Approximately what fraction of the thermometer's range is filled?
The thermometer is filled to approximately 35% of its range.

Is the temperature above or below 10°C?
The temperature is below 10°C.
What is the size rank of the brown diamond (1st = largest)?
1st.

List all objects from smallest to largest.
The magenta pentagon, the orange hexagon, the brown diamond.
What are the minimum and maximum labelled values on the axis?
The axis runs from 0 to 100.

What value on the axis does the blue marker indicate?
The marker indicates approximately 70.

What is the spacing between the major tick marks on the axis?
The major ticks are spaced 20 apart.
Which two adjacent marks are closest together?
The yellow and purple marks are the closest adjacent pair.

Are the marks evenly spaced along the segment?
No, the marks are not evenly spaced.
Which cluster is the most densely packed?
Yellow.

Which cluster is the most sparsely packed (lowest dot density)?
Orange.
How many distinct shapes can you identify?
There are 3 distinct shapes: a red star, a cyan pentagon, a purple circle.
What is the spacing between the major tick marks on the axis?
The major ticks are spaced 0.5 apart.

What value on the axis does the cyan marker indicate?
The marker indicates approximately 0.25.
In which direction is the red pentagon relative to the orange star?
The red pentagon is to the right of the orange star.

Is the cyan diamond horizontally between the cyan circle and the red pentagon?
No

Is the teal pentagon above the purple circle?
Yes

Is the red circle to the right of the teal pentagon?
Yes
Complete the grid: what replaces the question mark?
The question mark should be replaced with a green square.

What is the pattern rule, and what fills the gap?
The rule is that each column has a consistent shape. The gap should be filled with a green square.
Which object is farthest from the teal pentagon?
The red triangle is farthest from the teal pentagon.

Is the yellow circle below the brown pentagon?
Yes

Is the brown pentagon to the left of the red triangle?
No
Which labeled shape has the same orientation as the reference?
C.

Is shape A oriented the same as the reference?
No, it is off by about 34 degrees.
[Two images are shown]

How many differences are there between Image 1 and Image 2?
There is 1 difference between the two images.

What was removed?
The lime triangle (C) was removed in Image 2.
--------
Task requirements:
Extract the closing run of lines, starting with the one containing "Is the brown" and ending at the last, exactly as written.

Answer below:
Is the brown pentagon to the left of the red triangle?
No
Which labeled shape has the same orientation as the reference?
C.

Is shape A oriented the same as the reference?
No, it is off by about 34 degrees.
[Two images are shown]

How many differences are there between Image 1 and Image 2?
There is 1 difference between the two images.

What was removed?
The lime triangle (C) was removed in Image 2.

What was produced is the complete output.